*Exercise:* Write out the full listing exactly as given, minus the images.
:: Extracted material ::
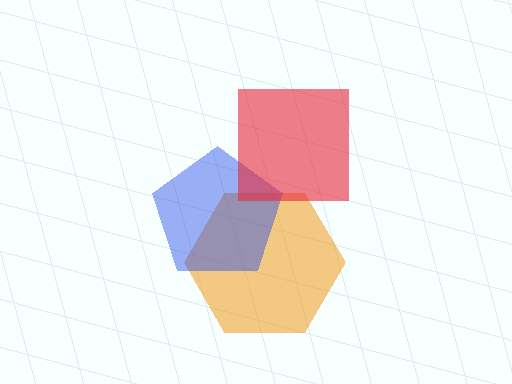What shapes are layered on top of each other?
The layered shapes are: an orange hexagon, a blue pentagon, a red square.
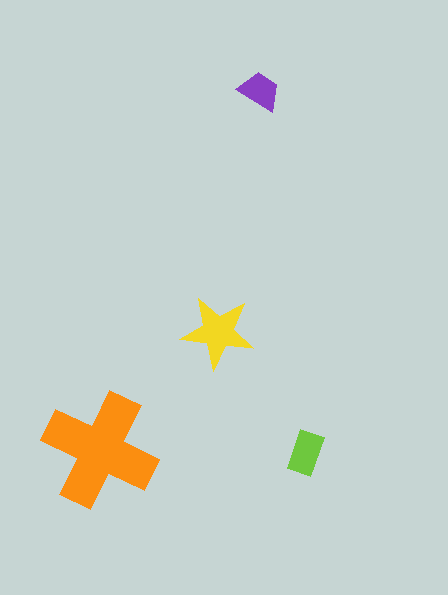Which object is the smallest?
The purple trapezoid.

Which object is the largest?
The orange cross.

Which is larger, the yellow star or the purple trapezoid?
The yellow star.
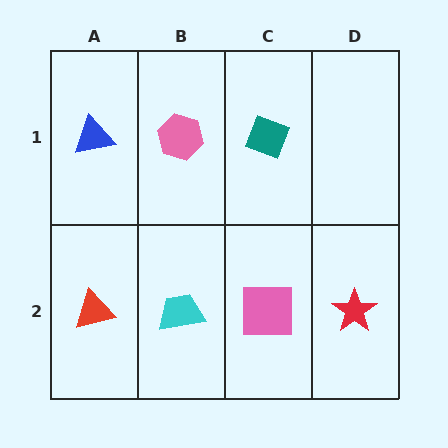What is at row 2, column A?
A red triangle.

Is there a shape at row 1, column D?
No, that cell is empty.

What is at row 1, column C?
A teal diamond.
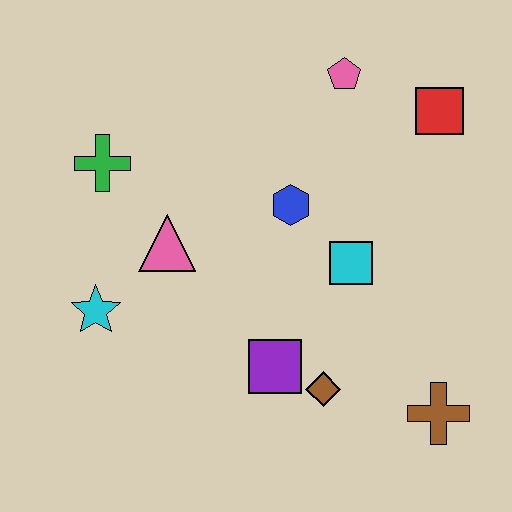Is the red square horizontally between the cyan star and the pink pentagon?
No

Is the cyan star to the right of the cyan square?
No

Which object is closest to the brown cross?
The brown diamond is closest to the brown cross.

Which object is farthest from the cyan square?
The green cross is farthest from the cyan square.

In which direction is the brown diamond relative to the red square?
The brown diamond is below the red square.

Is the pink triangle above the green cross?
No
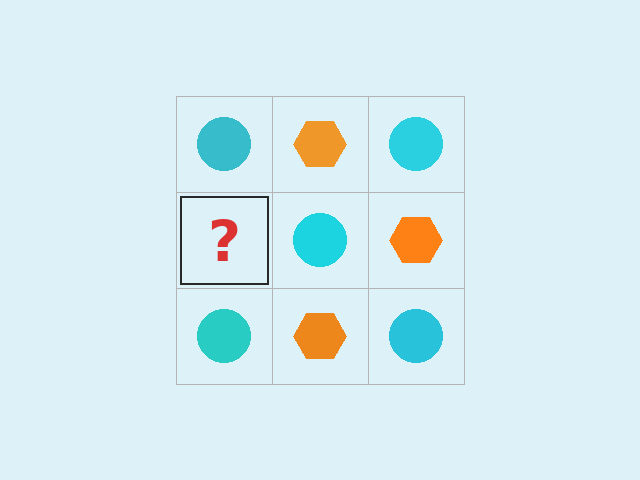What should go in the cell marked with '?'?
The missing cell should contain an orange hexagon.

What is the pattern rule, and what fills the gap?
The rule is that it alternates cyan circle and orange hexagon in a checkerboard pattern. The gap should be filled with an orange hexagon.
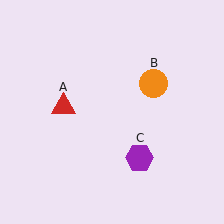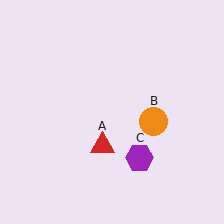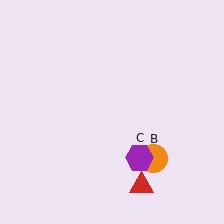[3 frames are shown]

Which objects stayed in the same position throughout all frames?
Purple hexagon (object C) remained stationary.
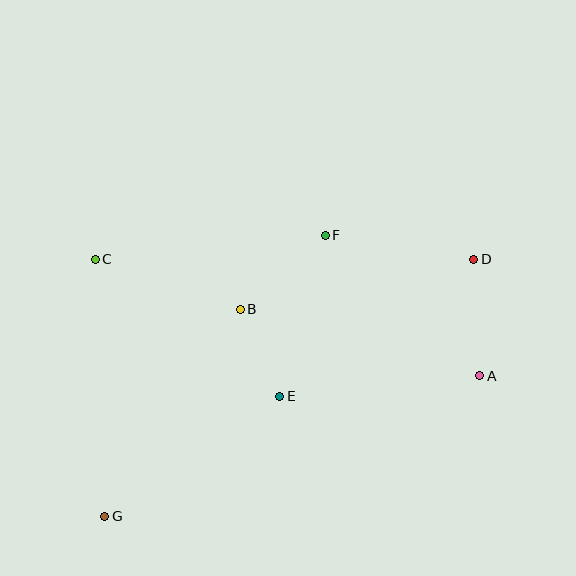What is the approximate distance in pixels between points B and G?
The distance between B and G is approximately 247 pixels.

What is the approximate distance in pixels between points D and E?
The distance between D and E is approximately 237 pixels.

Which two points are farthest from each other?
Points D and G are farthest from each other.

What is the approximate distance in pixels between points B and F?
The distance between B and F is approximately 113 pixels.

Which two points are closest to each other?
Points B and E are closest to each other.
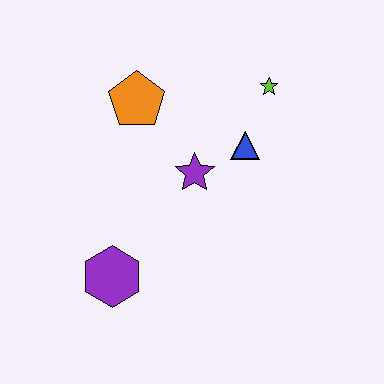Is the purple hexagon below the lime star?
Yes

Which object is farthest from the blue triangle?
The purple hexagon is farthest from the blue triangle.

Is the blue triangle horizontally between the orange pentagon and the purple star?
No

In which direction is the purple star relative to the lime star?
The purple star is below the lime star.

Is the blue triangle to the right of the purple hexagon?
Yes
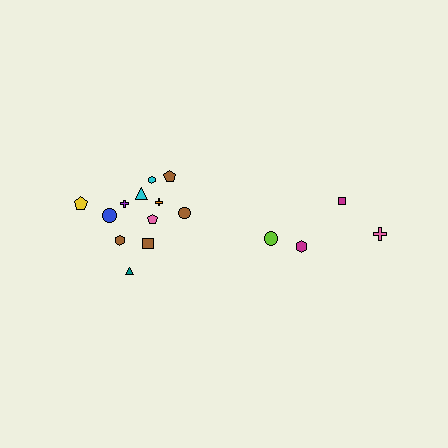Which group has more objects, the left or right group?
The left group.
:::
*Result of this task:*
What shapes are layered on top of each other?
The layered shapes are: an orange hexagon, a blue pentagon, a red square.
Which object is the smallest?
The purple trapezoid.

Which object is the largest?
The orange cross.

Which is larger, the yellow star or the purple trapezoid?
The yellow star.
What is at row 2, column A?
A red triangle.

Is there a shape at row 1, column D?
No, that cell is empty.

What is at row 1, column C?
A teal diamond.
Is the red square horizontally between the cyan star and the pink pentagon?
No

Is the cyan star to the right of the cyan square?
No

Which object is closest to the brown cross?
The brown diamond is closest to the brown cross.

Which object is farthest from the cyan square?
The green cross is farthest from the cyan square.

In which direction is the brown diamond relative to the red square?
The brown diamond is below the red square.

Is the pink triangle above the green cross?
No
What should go in the cell marked with '?'?
The missing cell should contain an orange hexagon.

What is the pattern rule, and what fills the gap?
The rule is that it alternates cyan circle and orange hexagon in a checkerboard pattern. The gap should be filled with an orange hexagon.
[3 frames are shown]

Which objects stayed in the same position throughout all frames?
Purple hexagon (object C) remained stationary.
What is the approximate distance in pixels between points B and G?
The distance between B and G is approximately 247 pixels.

What is the approximate distance in pixels between points D and E?
The distance between D and E is approximately 237 pixels.

Which two points are farthest from each other?
Points D and G are farthest from each other.

What is the approximate distance in pixels between points B and F?
The distance between B and F is approximately 113 pixels.

Which two points are closest to each other?
Points B and E are closest to each other.
Is the purple hexagon below the lime star?
Yes

Which object is farthest from the blue triangle?
The purple hexagon is farthest from the blue triangle.

Is the blue triangle horizontally between the orange pentagon and the purple star?
No

In which direction is the purple star relative to the lime star?
The purple star is below the lime star.

Is the blue triangle to the right of the purple hexagon?
Yes
Which group has more objects, the left or right group?
The left group.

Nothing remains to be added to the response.